SHORT TASK:
Return the listing below exactly, with the pictures dropped.

··· INFORMATION SHOWN

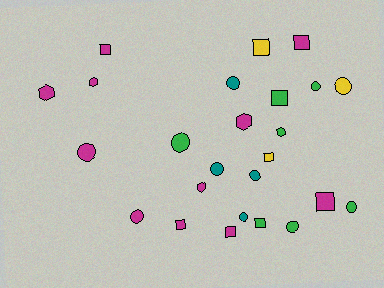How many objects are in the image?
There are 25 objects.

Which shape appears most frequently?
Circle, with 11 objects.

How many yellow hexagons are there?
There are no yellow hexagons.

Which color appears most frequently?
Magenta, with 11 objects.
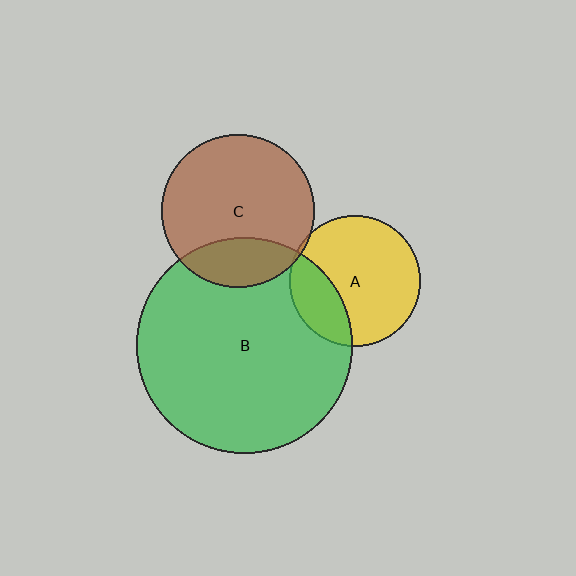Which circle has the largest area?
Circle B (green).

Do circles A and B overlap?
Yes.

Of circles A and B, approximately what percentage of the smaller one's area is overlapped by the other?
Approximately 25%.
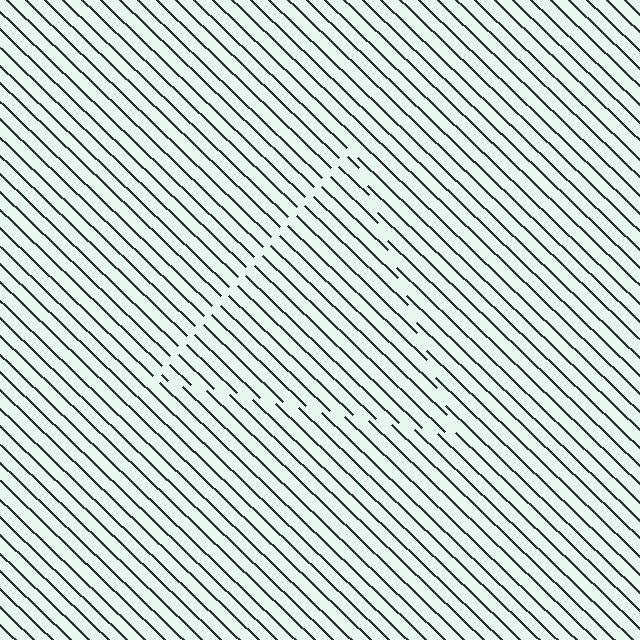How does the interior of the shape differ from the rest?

······

TASK RESULT:
How many objects are in the image?
There are 25 objects.

Which shape appears most frequently?
Circle, with 11 objects.

How many yellow hexagons are there?
There are no yellow hexagons.

Which color appears most frequently?
Magenta, with 11 objects.
Which circle has the largest area?
Circle B (green).

Do circles A and B overlap?
Yes.

Of circles A and B, approximately what percentage of the smaller one's area is overlapped by the other?
Approximately 25%.
How does the interior of the shape differ from the rest?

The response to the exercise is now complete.